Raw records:
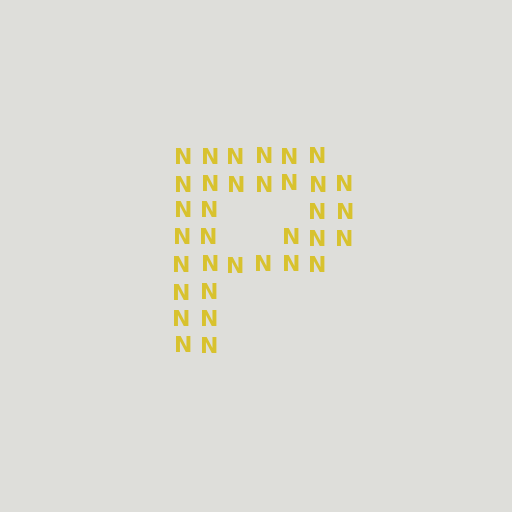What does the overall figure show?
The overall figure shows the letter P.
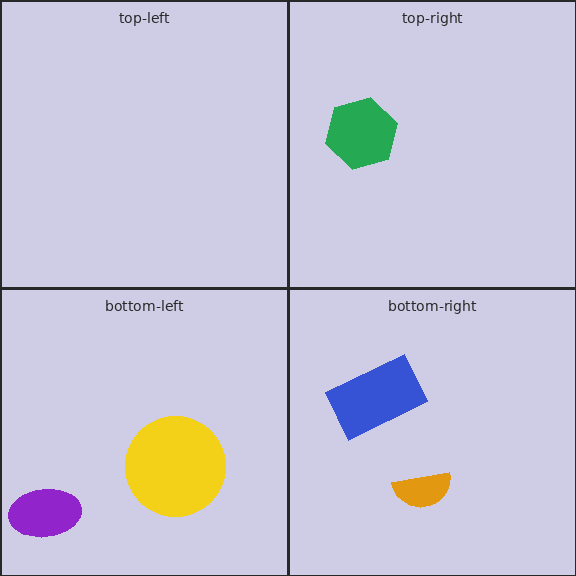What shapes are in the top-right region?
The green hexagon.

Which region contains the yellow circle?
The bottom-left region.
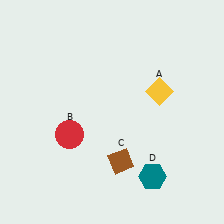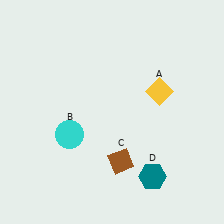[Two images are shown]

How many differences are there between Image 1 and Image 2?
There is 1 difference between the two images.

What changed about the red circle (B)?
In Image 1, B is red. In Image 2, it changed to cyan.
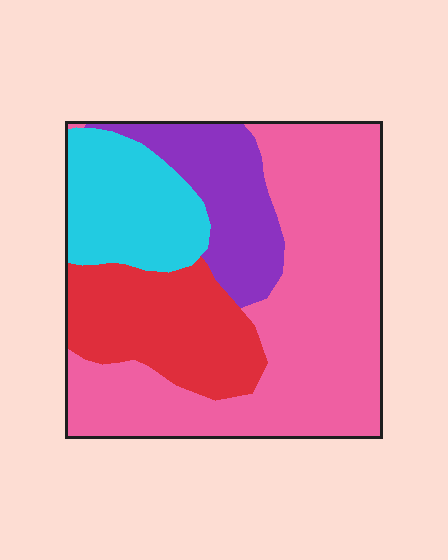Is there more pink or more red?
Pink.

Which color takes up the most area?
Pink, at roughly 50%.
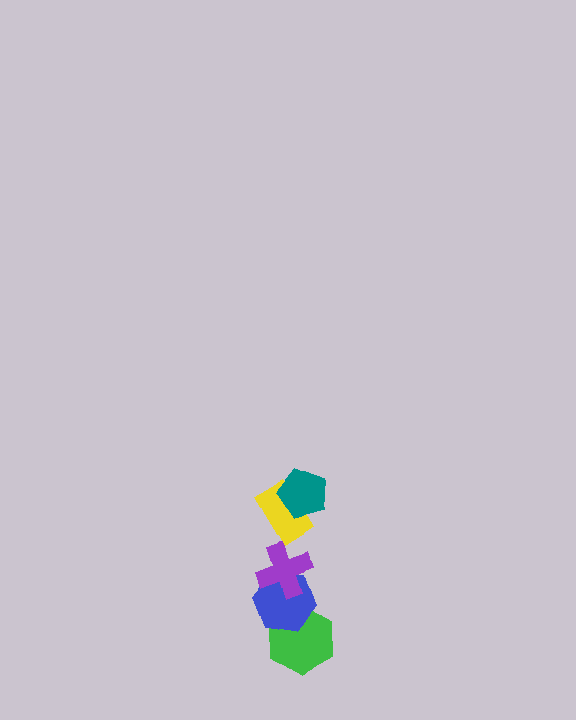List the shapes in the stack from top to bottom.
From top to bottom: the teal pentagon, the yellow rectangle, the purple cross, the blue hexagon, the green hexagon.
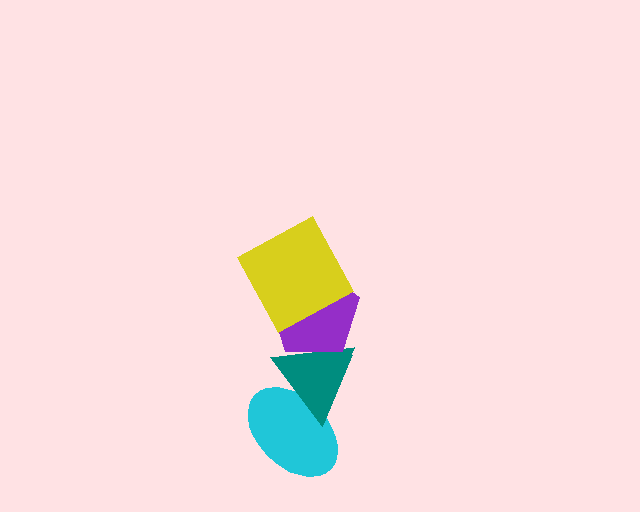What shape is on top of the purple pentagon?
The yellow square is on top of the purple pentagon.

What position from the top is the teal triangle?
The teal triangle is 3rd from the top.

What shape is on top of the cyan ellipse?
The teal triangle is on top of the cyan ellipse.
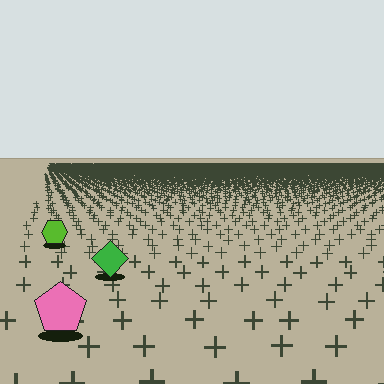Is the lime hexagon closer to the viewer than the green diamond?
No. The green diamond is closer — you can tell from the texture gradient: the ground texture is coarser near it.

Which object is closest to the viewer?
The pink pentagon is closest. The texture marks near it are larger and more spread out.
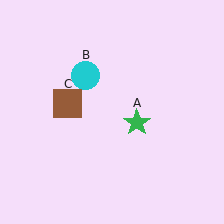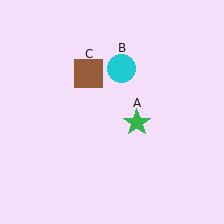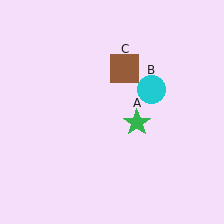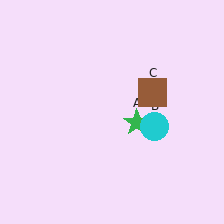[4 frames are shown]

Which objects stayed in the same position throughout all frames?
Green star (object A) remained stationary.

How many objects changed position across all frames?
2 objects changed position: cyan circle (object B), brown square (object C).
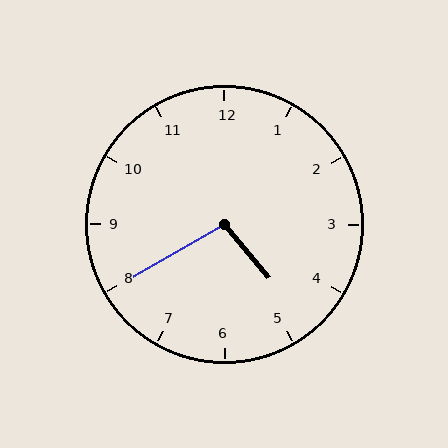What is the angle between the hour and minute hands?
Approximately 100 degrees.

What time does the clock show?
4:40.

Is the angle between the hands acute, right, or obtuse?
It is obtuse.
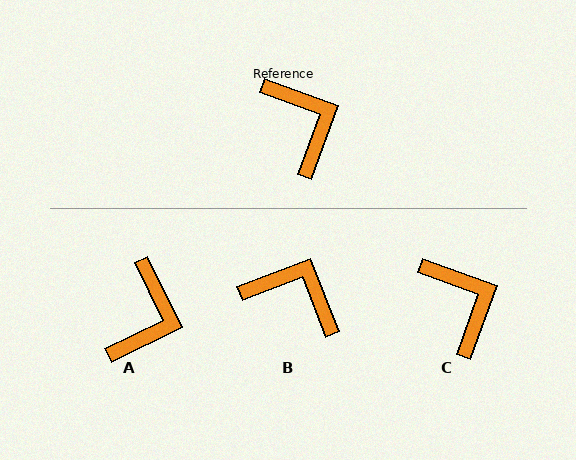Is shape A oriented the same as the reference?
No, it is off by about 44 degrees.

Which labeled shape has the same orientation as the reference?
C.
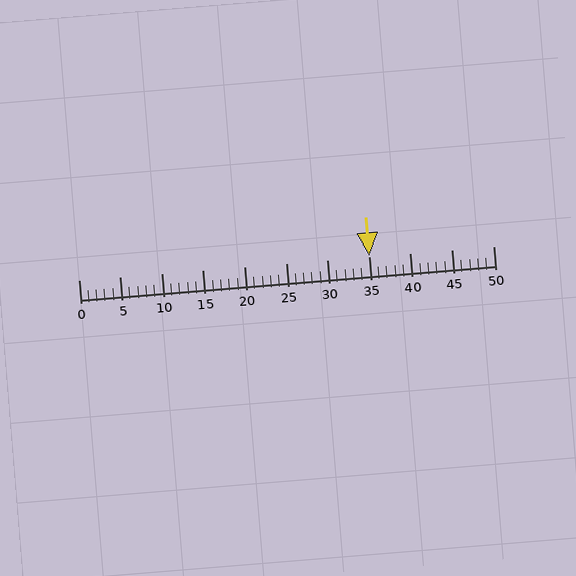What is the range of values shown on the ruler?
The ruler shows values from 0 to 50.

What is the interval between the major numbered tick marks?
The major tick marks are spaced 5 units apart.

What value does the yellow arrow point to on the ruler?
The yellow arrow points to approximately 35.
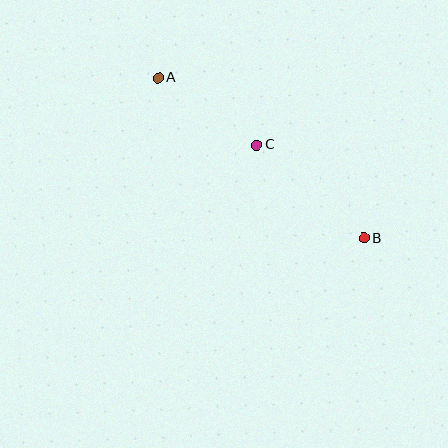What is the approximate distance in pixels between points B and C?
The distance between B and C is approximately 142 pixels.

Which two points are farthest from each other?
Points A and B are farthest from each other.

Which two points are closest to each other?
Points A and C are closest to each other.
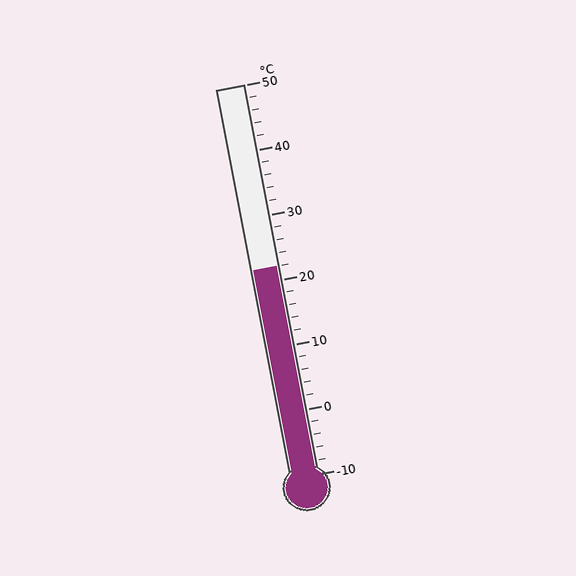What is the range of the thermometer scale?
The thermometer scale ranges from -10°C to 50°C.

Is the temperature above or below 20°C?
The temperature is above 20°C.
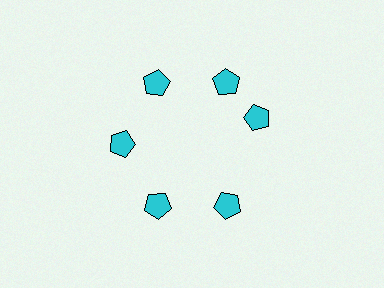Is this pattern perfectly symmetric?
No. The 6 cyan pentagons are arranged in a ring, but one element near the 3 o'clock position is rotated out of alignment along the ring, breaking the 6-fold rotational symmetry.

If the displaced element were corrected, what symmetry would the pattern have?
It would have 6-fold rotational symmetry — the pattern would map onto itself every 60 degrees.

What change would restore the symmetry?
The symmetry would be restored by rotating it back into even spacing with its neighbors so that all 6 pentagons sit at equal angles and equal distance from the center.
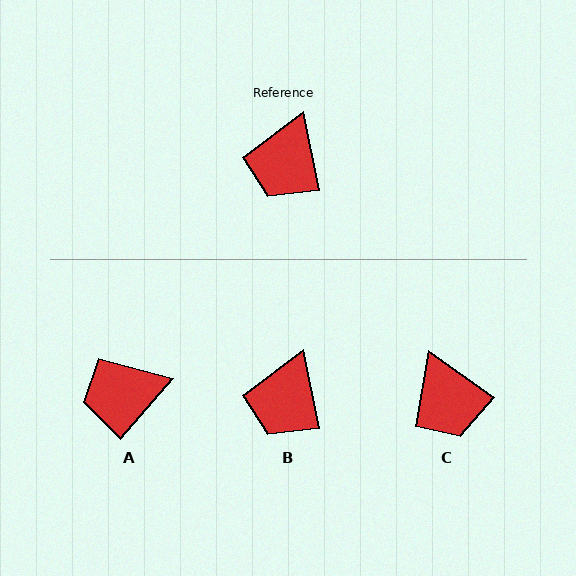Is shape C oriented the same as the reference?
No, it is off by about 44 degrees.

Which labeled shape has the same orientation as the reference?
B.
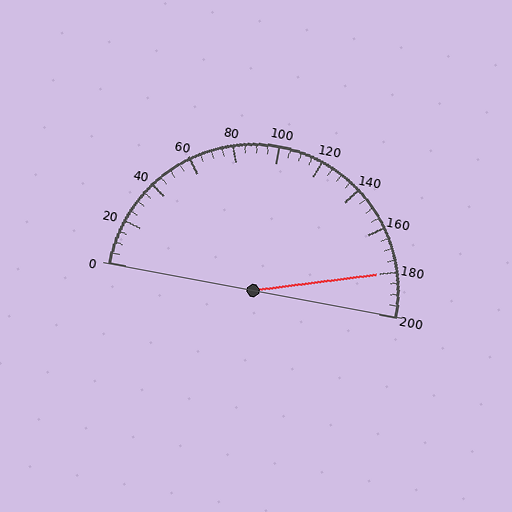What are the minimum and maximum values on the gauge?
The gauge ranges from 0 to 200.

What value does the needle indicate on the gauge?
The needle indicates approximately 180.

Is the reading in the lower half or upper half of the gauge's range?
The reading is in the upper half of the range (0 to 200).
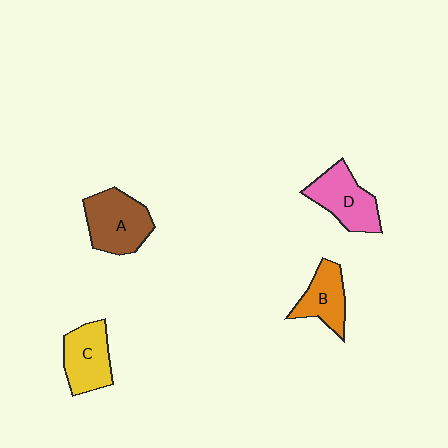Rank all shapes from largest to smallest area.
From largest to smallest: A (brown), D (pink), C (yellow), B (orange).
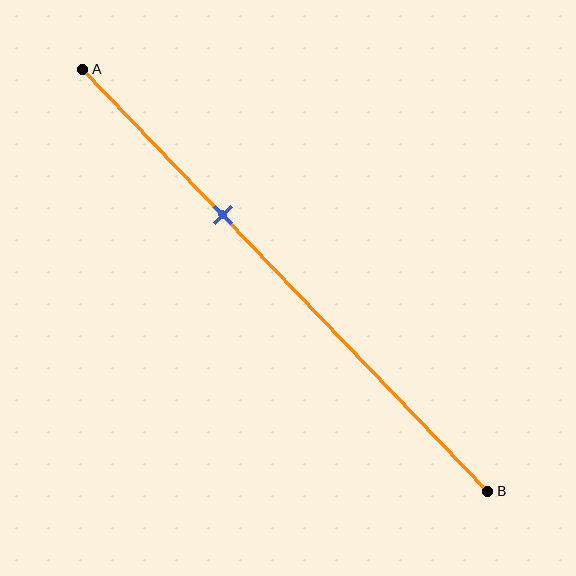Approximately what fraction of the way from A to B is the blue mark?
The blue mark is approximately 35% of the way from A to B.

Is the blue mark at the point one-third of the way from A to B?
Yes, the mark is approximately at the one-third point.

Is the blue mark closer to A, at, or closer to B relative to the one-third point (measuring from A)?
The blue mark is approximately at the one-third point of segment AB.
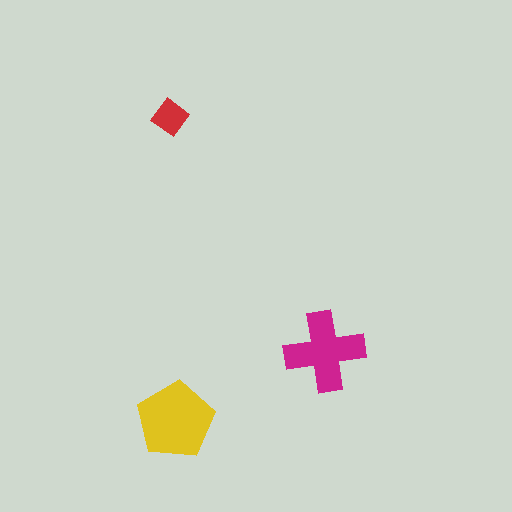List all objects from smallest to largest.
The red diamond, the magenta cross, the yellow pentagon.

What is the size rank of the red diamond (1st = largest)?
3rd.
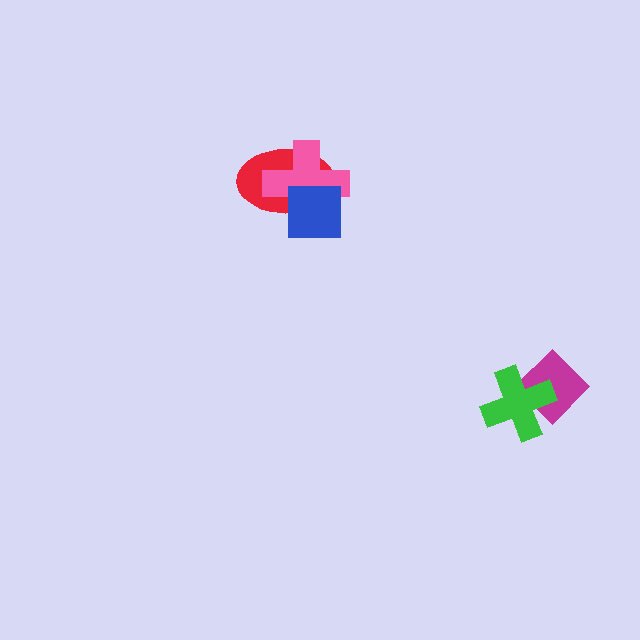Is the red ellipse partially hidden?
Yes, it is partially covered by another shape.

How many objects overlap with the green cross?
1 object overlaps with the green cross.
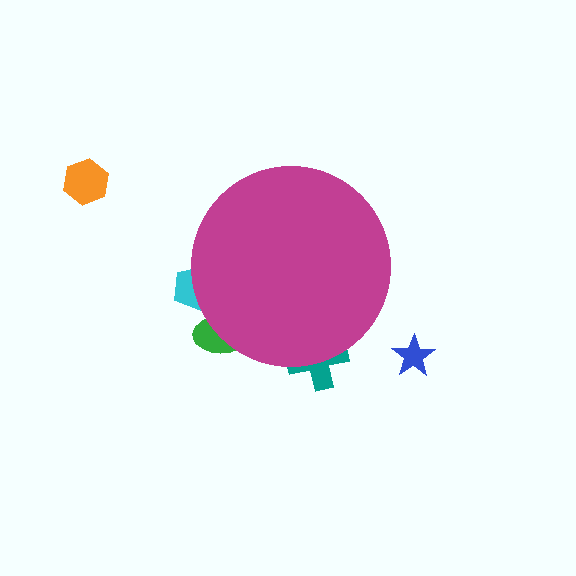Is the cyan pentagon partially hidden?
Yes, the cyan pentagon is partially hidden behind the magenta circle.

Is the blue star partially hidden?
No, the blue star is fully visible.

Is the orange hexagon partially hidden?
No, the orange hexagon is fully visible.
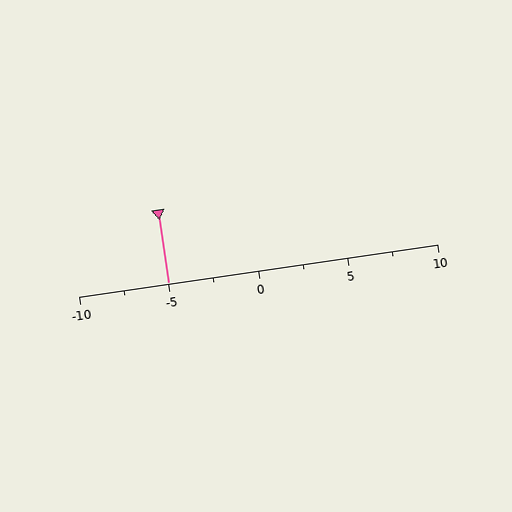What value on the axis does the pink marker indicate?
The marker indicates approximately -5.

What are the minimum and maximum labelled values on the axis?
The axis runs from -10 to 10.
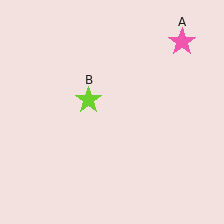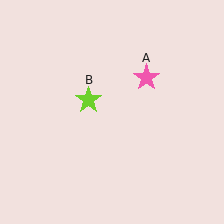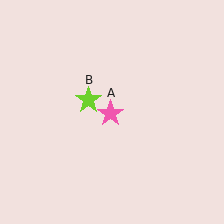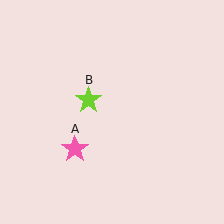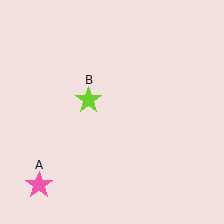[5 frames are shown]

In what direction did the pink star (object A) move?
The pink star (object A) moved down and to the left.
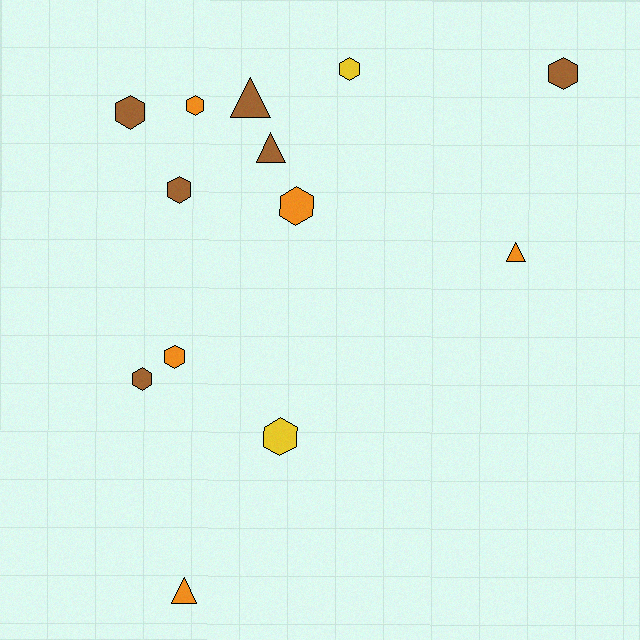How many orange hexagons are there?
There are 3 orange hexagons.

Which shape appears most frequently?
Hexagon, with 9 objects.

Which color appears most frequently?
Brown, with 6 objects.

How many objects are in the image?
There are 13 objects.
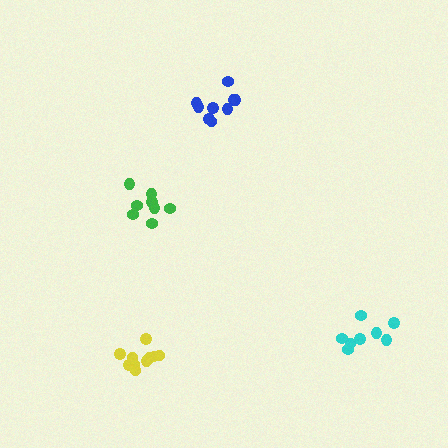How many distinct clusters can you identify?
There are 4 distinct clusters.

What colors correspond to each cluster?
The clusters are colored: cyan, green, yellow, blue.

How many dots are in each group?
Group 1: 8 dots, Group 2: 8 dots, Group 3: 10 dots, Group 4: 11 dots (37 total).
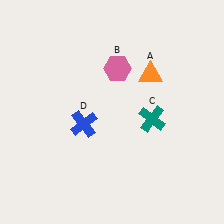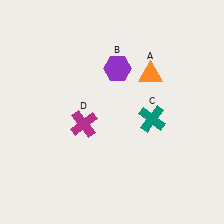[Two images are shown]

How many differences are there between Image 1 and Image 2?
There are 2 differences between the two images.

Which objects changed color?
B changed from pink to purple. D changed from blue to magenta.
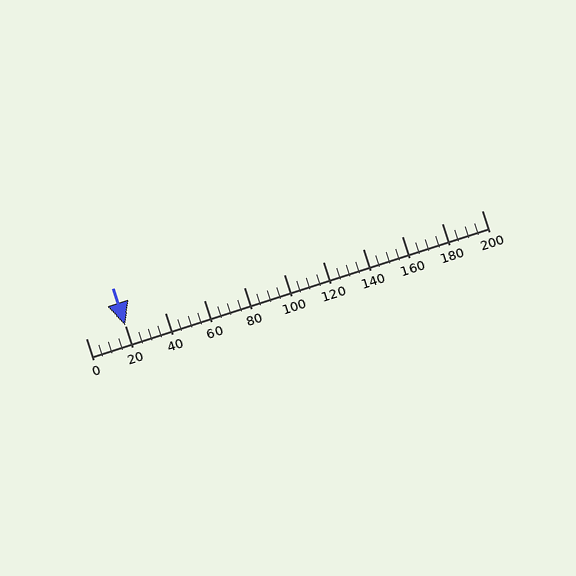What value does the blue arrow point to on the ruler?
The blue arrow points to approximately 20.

Work required:
Write the lines above out again exactly, without any of their pictures.

Solution for this problem:
What does the overall figure show?
The overall figure shows the letter P.
What shapes are in the top-right region?
The green hexagon.

Which region contains the yellow circle?
The bottom-left region.
[Two images are shown]

How many differences are there between Image 1 and Image 2?
There is 1 difference between the two images.

What changed about the red circle (B)?
In Image 1, B is red. In Image 2, it changed to cyan.
Is there more pink or more red?
Pink.

Which color takes up the most area?
Pink, at roughly 50%.
List the shapes in the stack from top to bottom.
From top to bottom: the teal pentagon, the yellow rectangle, the purple cross, the blue hexagon, the green hexagon.
What shape is on top of the purple pentagon?
The yellow square is on top of the purple pentagon.

What position from the top is the teal triangle?
The teal triangle is 3rd from the top.

What shape is on top of the cyan ellipse?
The teal triangle is on top of the cyan ellipse.
Is the lime hexagon closer to the viewer than the green diamond?
No. The green diamond is closer — you can tell from the texture gradient: the ground texture is coarser near it.

Which object is closest to the viewer?
The pink pentagon is closest. The texture marks near it are larger and more spread out.
[4 frames are shown]

Which objects stayed in the same position throughout all frames?
Green star (object A) remained stationary.

How many objects changed position across all frames?
2 objects changed position: cyan circle (object B), brown square (object C).
What is the angle between the hour and minute hands?
Approximately 100 degrees.

What time does the clock show?
4:40.

Is the angle between the hands acute, right, or obtuse?
It is obtuse.
Is shape A oriented the same as the reference?
No, it is off by about 44 degrees.

Which labeled shape has the same orientation as the reference?
C.
What is the range of values shown on the ruler?
The ruler shows values from 0 to 50.

What is the interval between the major numbered tick marks?
The major tick marks are spaced 5 units apart.

What value does the yellow arrow point to on the ruler?
The yellow arrow points to approximately 35.
What is the approximate distance in pixels between points B and C?
The distance between B and C is approximately 142 pixels.

Which two points are farthest from each other?
Points A and B are farthest from each other.

Which two points are closest to each other?
Points A and C are closest to each other.
What is the range of the thermometer scale?
The thermometer scale ranges from -10°C to 50°C.

Is the temperature above or below 20°C?
The temperature is above 20°C.
Is this pattern perfectly symmetric?
No. The 6 cyan pentagons are arranged in a ring, but one element near the 3 o'clock position is rotated out of alignment along the ring, breaking the 6-fold rotational symmetry.

If the displaced element were corrected, what symmetry would the pattern have?
It would have 6-fold rotational symmetry — the pattern would map onto itself every 60 degrees.

What change would restore the symmetry?
The symmetry would be restored by rotating it back into even spacing with its neighbors so that all 6 pentagons sit at equal angles and equal distance from the center.
Is shape C oriented the same as the reference?
No, it is off by about 44 degrees.

Which labeled shape has the same orientation as the reference?
B.
What are the minimum and maximum values on the gauge?
The gauge ranges from 0 to 200.

What value does the needle indicate on the gauge?
The needle indicates approximately 180.

Is the reading in the lower half or upper half of the gauge's range?
The reading is in the upper half of the range (0 to 200).
Rank all shapes from largest to smallest area.
From largest to smallest: A (brown), D (pink), C (yellow), B (orange).
Approximately what fraction of the way from A to B is the blue mark?
The blue mark is approximately 35% of the way from A to B.

Is the blue mark at the point one-third of the way from A to B?
Yes, the mark is approximately at the one-third point.

Is the blue mark closer to A, at, or closer to B relative to the one-third point (measuring from A)?
The blue mark is approximately at the one-third point of segment AB.
List all objects from smallest to largest.
The red diamond, the magenta cross, the yellow pentagon.

What is the size rank of the red diamond (1st = largest)?
3rd.
Is the red ellipse partially hidden?
Yes, it is partially covered by another shape.

How many objects overlap with the green cross?
1 object overlaps with the green cross.
Is the cyan pentagon partially hidden?
Yes, the cyan pentagon is partially hidden behind the magenta circle.

Is the blue star partially hidden?
No, the blue star is fully visible.

Is the orange hexagon partially hidden?
No, the orange hexagon is fully visible.
What value on the axis does the pink marker indicate?
The marker indicates approximately -5.

What are the minimum and maximum labelled values on the axis?
The axis runs from -10 to 10.
[5 frames are shown]

In what direction did the pink star (object A) move?
The pink star (object A) moved down and to the left.
How many orange hexagons are there?
There are 3 orange hexagons.

Which shape appears most frequently?
Hexagon, with 9 objects.

Which color appears most frequently?
Brown, with 6 objects.

How many objects are in the image?
There are 13 objects.
How many distinct clusters can you identify?
There are 4 distinct clusters.

What colors correspond to each cluster?
The clusters are colored: cyan, green, yellow, blue.

How many dots are in each group?
Group 1: 8 dots, Group 2: 8 dots, Group 3: 10 dots, Group 4: 11 dots (37 total).
[Two images are shown]

How many differences are there between Image 1 and Image 2?
There are 2 differences between the two images.

Which objects changed color?
B changed from pink to purple. D changed from blue to magenta.
What value does the blue arrow point to on the ruler?
The blue arrow points to approximately 20.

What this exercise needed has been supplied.